- DATA FOR PROCESSING
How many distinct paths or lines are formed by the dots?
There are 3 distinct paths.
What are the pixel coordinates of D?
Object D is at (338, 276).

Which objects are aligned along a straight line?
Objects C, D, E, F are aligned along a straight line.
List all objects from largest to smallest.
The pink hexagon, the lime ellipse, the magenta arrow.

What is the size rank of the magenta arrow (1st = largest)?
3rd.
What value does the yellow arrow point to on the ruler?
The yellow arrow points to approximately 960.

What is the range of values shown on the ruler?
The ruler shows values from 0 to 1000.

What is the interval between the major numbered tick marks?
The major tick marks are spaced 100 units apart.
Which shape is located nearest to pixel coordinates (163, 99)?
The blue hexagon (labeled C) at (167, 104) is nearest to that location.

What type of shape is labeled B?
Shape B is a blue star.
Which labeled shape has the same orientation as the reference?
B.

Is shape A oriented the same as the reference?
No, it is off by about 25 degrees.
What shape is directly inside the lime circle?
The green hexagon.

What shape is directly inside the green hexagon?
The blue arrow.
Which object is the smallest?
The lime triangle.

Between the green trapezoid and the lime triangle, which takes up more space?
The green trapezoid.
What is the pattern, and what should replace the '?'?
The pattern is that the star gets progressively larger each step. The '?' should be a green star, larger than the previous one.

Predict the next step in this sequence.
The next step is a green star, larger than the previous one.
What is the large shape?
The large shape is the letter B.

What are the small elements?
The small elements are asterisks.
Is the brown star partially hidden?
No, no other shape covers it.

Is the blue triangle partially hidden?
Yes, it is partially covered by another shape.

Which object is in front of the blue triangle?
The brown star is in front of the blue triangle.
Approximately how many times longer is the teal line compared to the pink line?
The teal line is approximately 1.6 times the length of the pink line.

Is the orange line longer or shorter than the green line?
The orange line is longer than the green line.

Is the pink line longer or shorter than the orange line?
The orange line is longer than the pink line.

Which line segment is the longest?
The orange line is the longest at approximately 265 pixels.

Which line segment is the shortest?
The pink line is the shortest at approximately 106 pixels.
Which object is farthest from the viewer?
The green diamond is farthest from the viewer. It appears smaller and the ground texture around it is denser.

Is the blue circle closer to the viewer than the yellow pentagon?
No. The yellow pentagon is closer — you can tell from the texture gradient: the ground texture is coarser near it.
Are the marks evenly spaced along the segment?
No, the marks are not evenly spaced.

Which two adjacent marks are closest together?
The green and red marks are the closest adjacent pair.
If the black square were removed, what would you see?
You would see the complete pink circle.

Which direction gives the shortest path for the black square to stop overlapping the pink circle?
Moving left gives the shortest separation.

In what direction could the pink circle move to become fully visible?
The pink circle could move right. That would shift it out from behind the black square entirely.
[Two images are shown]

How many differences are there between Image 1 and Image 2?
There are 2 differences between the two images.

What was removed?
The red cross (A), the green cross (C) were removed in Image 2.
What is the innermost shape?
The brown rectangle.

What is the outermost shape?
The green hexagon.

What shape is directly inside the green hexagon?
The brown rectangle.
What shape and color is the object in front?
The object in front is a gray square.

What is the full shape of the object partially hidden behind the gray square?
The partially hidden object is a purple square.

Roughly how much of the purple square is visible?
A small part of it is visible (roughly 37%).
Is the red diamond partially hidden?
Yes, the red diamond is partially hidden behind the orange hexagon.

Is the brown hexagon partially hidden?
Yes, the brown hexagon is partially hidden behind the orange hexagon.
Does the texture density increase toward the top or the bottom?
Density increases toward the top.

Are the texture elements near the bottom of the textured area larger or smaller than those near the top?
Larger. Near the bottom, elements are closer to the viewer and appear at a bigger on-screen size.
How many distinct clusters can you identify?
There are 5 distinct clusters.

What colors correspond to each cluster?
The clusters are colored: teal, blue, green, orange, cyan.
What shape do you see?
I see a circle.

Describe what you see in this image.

- WRITTEN REQUEST
Give back, unchanged, every line from the one with "Is the brown hexagon partially hidden?" to the end of the entries above.

- ANSWER TO THE EXERCISE
Is the brown hexagon partially hidden?
Yes, the brown hexagon is partially hidden behind the orange hexagon.
Does the texture density increase toward the top or the bottom?
Density increases toward the top.

Are the texture elements near the bottom of the textured area larger or smaller than those near the top?
Larger. Near the bottom, elements are closer to the viewer and appear at a bigger on-screen size.
How many distinct clusters can you identify?
There are 5 distinct clusters.

What colors correspond to each cluster?
The clusters are colored: teal, blue, green, orange, cyan.
What shape do you see?
I see a circle.

Describe what you see in this image.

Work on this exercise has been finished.